In the listing below, find the line containing "Is the magenta line longer" and the line containing "[5 frames are shown]". Repeat exactly those two lines and every line between them, nothing more.

> **Excerpted data**:
○ ○ ○ ○ ○ ○ ○
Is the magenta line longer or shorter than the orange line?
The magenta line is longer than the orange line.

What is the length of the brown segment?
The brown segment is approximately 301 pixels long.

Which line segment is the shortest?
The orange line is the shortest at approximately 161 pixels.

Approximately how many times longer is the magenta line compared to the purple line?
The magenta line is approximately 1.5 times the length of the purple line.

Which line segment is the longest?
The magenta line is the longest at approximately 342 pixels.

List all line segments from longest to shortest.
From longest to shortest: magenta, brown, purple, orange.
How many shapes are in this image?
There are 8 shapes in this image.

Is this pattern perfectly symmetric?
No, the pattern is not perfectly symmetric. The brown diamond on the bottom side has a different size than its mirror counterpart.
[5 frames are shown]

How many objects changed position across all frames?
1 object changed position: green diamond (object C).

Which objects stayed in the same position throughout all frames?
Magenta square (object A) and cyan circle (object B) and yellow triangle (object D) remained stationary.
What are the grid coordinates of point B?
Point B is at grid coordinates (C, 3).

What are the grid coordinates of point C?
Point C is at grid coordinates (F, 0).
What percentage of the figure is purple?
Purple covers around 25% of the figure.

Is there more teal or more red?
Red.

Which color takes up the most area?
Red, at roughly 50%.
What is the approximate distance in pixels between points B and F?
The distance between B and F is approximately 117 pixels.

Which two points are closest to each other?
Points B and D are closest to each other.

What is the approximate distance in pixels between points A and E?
○ ○ ○ ○ ○ ○ ○
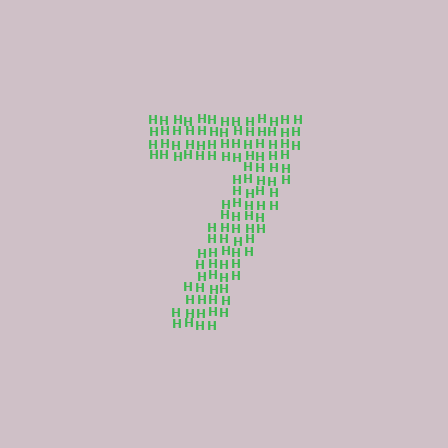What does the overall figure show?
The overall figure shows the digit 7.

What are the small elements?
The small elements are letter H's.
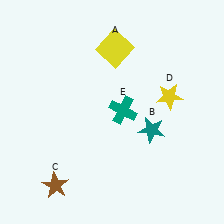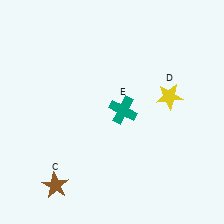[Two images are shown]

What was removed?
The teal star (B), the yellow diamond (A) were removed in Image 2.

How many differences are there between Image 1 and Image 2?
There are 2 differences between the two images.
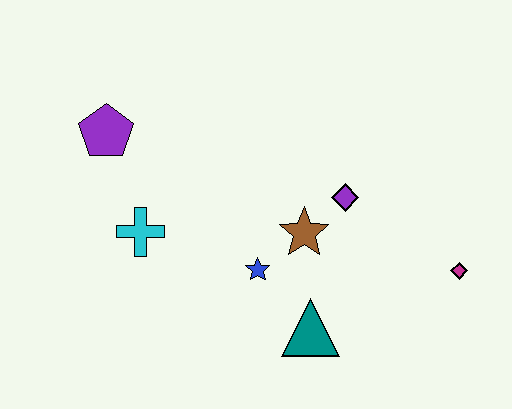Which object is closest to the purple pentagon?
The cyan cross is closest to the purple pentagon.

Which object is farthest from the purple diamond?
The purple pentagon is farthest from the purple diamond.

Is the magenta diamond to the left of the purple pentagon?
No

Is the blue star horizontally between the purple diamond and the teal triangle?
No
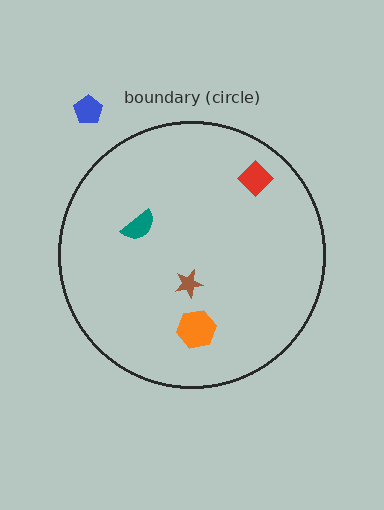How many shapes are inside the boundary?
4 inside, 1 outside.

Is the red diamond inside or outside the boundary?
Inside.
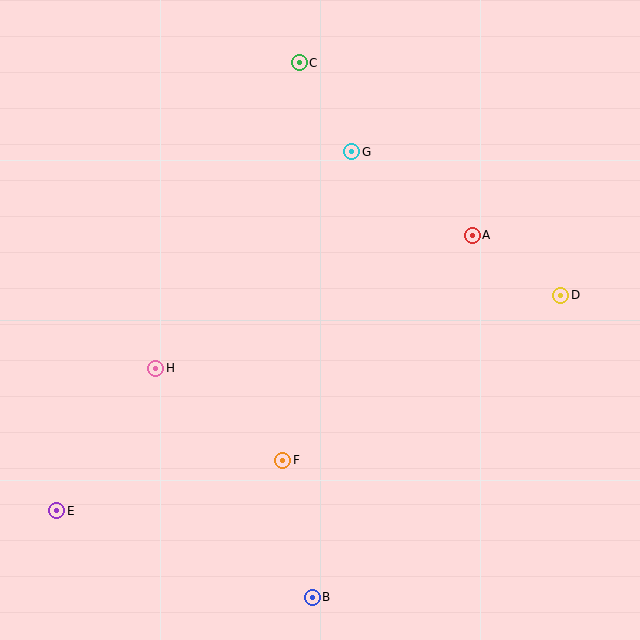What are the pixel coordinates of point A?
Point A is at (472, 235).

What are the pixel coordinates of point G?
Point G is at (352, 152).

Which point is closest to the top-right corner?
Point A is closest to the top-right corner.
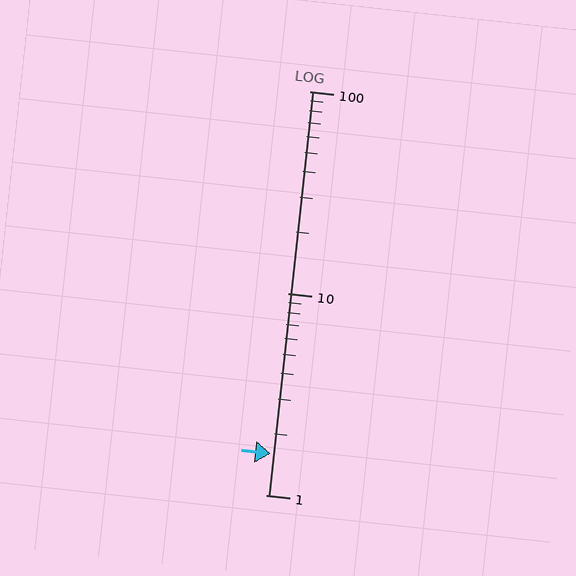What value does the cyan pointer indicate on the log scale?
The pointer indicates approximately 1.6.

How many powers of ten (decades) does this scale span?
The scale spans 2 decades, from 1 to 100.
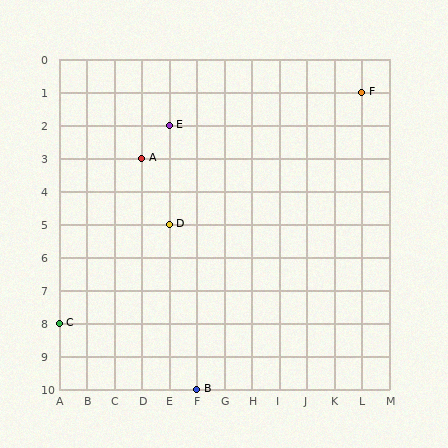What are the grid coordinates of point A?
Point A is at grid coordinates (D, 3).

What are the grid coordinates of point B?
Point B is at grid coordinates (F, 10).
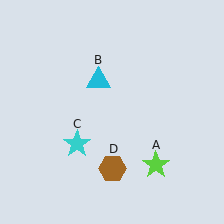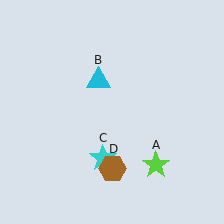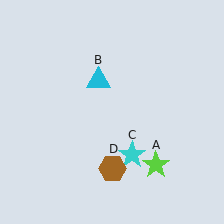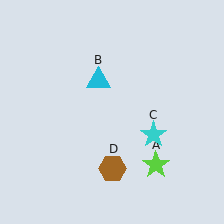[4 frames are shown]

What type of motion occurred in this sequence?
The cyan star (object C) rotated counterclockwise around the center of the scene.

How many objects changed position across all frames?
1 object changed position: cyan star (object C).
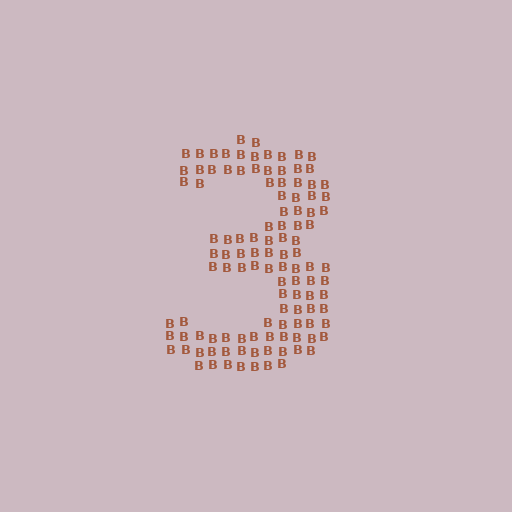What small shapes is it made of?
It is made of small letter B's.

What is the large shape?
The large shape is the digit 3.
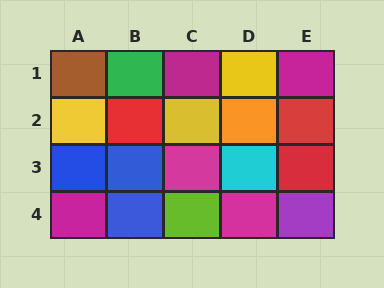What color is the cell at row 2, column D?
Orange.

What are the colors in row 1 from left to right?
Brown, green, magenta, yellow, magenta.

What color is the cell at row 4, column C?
○ ○ ○ ○ ○ ○ ○
> **Solution**:
Is the magenta line longer or shorter than the orange line?
The magenta line is longer than the orange line.

What is the length of the brown segment?
The brown segment is approximately 301 pixels long.

Which line segment is the shortest?
The orange line is the shortest at approximately 161 pixels.

Approximately how many times longer is the magenta line compared to the purple line?
The magenta line is approximately 1.5 times the length of the purple line.

Which line segment is the longest?
The magenta line is the longest at approximately 342 pixels.

List all line segments from longest to shortest.
From longest to shortest: magenta, brown, purple, orange.
How many shapes are in this image?
There are 8 shapes in this image.

Is this pattern perfectly symmetric?
No, the pattern is not perfectly symmetric. The brown diamond on the bottom side has a different size than its mirror counterpart.
[5 frames are shown]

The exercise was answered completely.